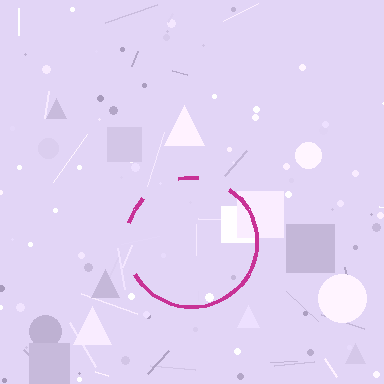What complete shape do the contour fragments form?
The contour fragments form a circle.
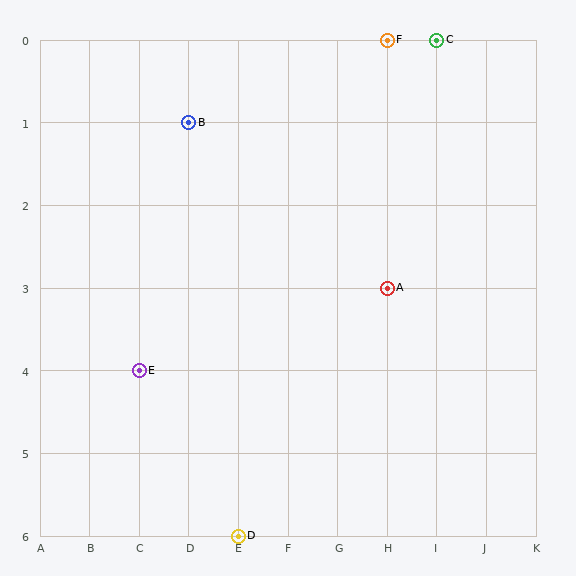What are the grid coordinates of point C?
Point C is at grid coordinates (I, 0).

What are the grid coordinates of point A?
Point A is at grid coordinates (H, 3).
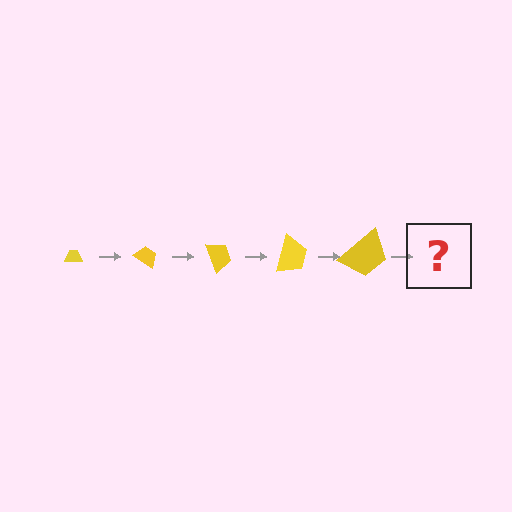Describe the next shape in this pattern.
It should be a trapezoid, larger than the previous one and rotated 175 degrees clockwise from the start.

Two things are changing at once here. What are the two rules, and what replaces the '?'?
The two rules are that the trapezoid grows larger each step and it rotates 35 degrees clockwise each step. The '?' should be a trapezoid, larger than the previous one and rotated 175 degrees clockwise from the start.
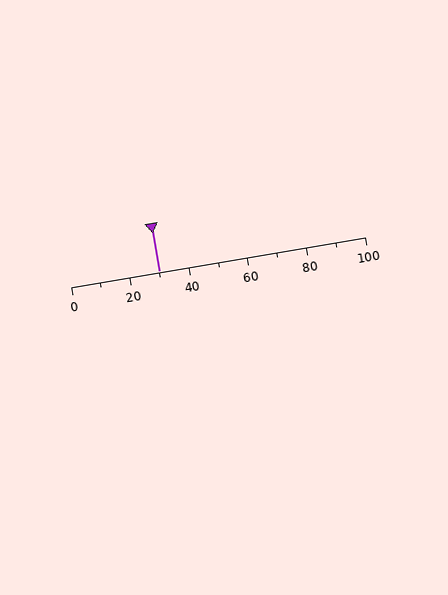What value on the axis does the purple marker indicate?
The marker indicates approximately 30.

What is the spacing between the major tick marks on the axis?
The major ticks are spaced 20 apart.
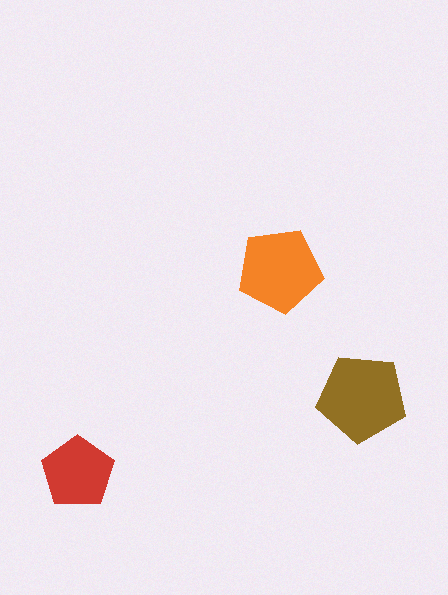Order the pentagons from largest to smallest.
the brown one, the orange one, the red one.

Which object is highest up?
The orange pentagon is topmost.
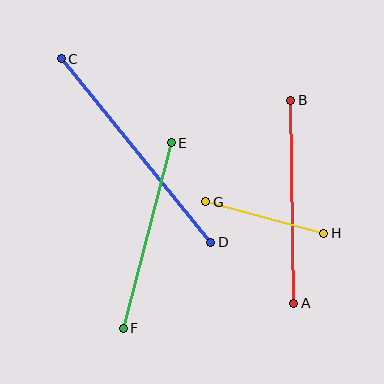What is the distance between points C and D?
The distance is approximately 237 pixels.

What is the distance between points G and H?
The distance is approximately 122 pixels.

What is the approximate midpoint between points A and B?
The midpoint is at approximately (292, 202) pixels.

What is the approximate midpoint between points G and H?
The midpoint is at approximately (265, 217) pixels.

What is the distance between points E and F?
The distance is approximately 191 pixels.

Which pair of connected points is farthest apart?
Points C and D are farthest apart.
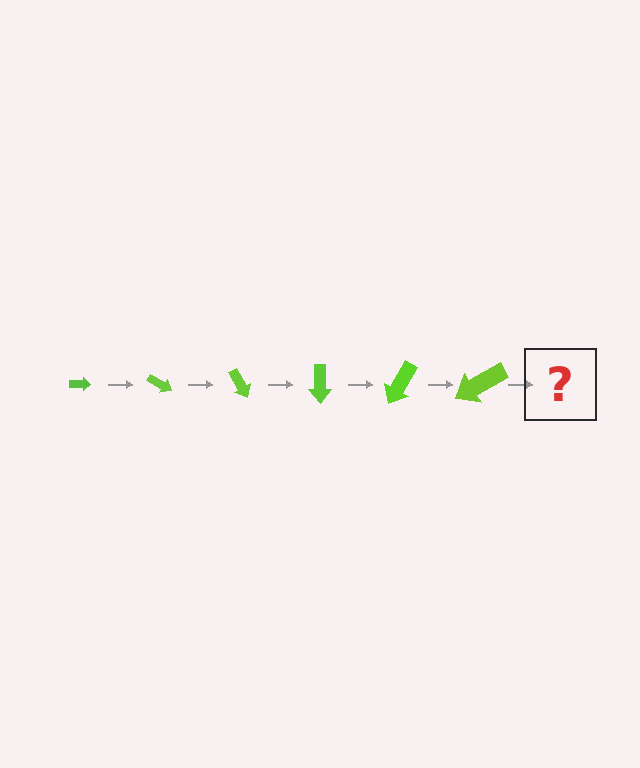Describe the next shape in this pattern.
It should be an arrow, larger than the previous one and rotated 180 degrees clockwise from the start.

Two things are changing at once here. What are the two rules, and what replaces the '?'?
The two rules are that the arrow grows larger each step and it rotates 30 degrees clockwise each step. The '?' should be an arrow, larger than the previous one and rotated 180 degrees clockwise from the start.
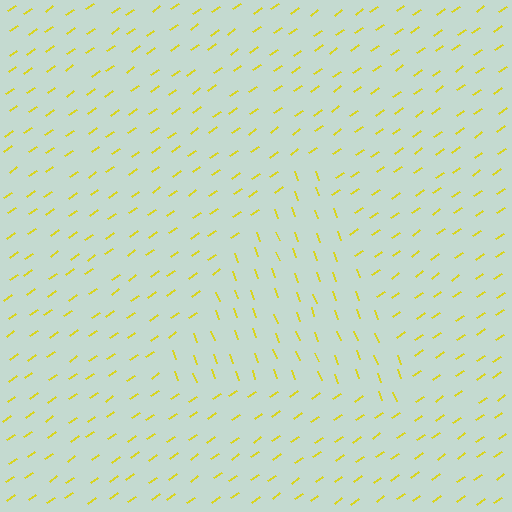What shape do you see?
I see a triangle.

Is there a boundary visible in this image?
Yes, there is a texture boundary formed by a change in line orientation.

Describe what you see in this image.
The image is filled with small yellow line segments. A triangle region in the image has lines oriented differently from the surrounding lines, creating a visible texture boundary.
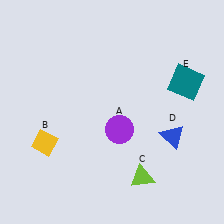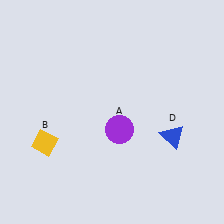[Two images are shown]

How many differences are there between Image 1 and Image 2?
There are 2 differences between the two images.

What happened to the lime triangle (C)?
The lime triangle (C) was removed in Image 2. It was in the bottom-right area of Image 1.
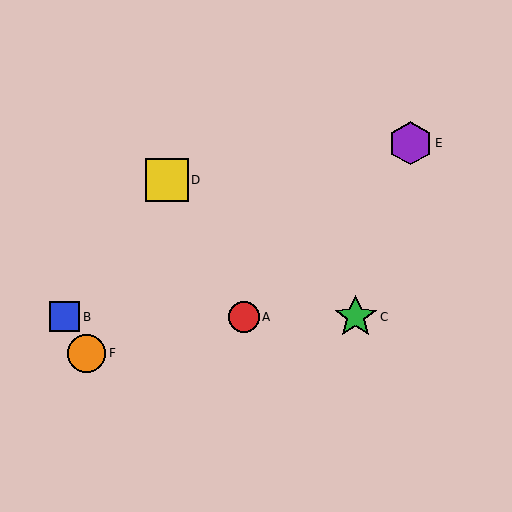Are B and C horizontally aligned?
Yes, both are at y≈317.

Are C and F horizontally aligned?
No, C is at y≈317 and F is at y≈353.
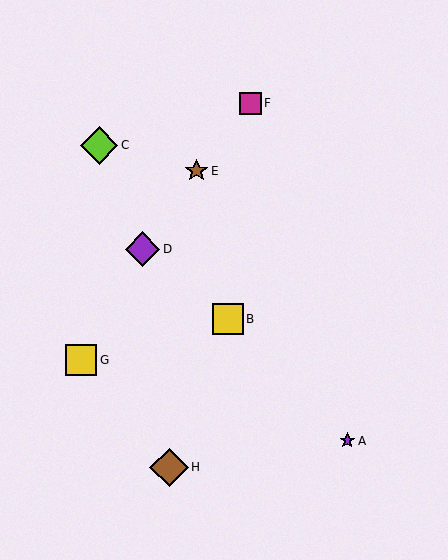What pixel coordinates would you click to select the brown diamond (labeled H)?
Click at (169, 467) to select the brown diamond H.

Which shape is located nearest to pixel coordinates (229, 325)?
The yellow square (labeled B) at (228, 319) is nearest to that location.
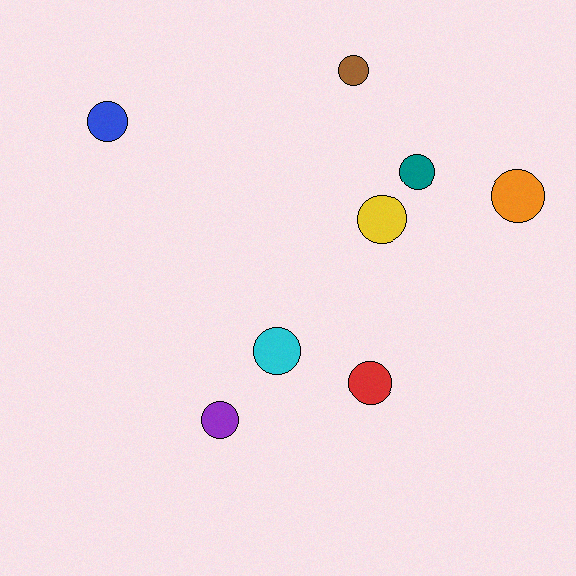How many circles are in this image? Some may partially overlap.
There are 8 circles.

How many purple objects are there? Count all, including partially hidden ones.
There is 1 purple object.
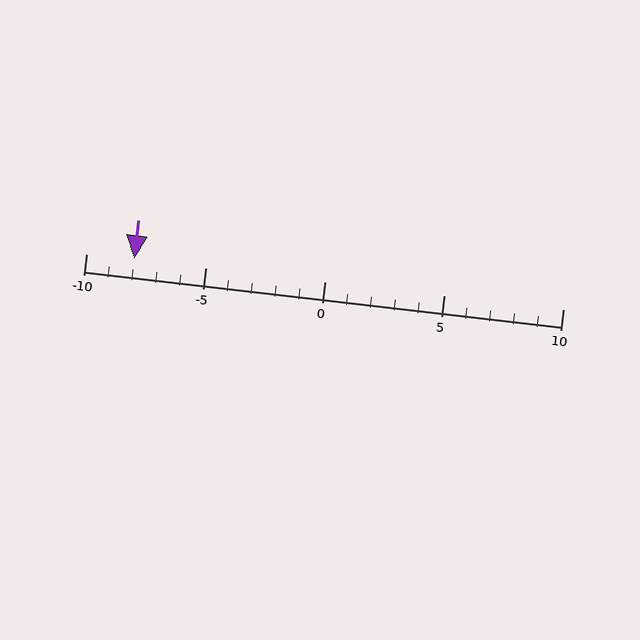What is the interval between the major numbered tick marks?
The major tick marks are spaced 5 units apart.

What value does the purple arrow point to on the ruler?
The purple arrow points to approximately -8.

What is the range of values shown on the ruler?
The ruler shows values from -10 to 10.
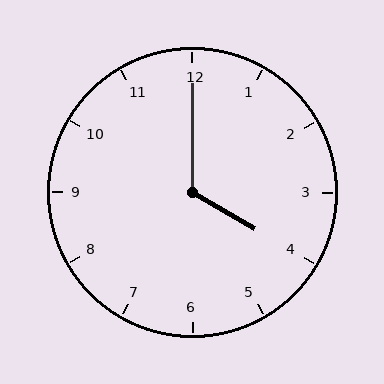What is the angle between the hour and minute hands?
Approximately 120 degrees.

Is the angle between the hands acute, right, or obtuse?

### YOUR OBJECTIVE:
Make a verbatim copy of all the entries and strip out the pictures.

### THE ANSWER:
What complete shape do the contour fragments form?
The contour fragments form a circle.
What are the grid coordinates of point C?
Point C is at grid coordinates (I, 0).

What are the grid coordinates of point A?
Point A is at grid coordinates (H, 3).
Describe the next shape in this pattern.
It should be a trapezoid, larger than the previous one and rotated 175 degrees clockwise from the start.

Two things are changing at once here. What are the two rules, and what replaces the '?'?
The two rules are that the trapezoid grows larger each step and it rotates 35 degrees clockwise each step. The '?' should be a trapezoid, larger than the previous one and rotated 175 degrees clockwise from the start.
What value on the axis does the purple marker indicate?
The marker indicates approximately 30.

What is the spacing between the major tick marks on the axis?
The major ticks are spaced 20 apart.
Order the pentagons from largest to smallest.
the brown one, the orange one, the red one.

Which object is highest up?
The orange pentagon is topmost.
What is the distance between points C and D?
The distance is approximately 237 pixels.

What is the distance between points G and H?
The distance is approximately 122 pixels.

What is the approximate midpoint between points A and B?
The midpoint is at approximately (292, 202) pixels.

What is the approximate midpoint between points G and H?
The midpoint is at approximately (265, 217) pixels.

What is the distance between points E and F?
The distance is approximately 191 pixels.

Which pair of connected points is farthest apart?
Points C and D are farthest apart.
Describe the next shape in this pattern.
It should be an arrow, larger than the previous one and rotated 180 degrees clockwise from the start.

Two things are changing at once here. What are the two rules, and what replaces the '?'?
The two rules are that the arrow grows larger each step and it rotates 30 degrees clockwise each step. The '?' should be an arrow, larger than the previous one and rotated 180 degrees clockwise from the start.
What shape do you see?
I see a triangle.

Is there a boundary visible in this image?
Yes, there is a texture boundary formed by a change in line orientation.

Describe what you see in this image.
The image is filled with small yellow line segments. A triangle region in the image has lines oriented differently from the surrounding lines, creating a visible texture boundary.
[Two images are shown]

How many differences are there between Image 1 and Image 2?
There are 2 differences between the two images.

What happened to the lime triangle (C)?
The lime triangle (C) was removed in Image 2. It was in the bottom-right area of Image 1.
Are B and C horizontally aligned?
Yes, both are at y≈317.

Are C and F horizontally aligned?
No, C is at y≈317 and F is at y≈353.
What pixel coordinates would you click to select the brown diamond (labeled H)?
Click at (169, 467) to select the brown diamond H.

Which shape is located nearest to pixel coordinates (229, 325)?
The yellow square (labeled B) at (228, 319) is nearest to that location.
How many circles are in this image? Some may partially overlap.
There are 8 circles.

How many purple objects are there? Count all, including partially hidden ones.
There is 1 purple object.
What is the interval between the major numbered tick marks?
The major tick marks are spaced 5 units apart.

What value does the purple arrow point to on the ruler?
The purple arrow points to approximately -8.

What is the range of values shown on the ruler?
The ruler shows values from -10 to 10.
What is the angle between the hour and minute hands?
Approximately 120 degrees.

Is the angle between the hands acute, right, or obtuse?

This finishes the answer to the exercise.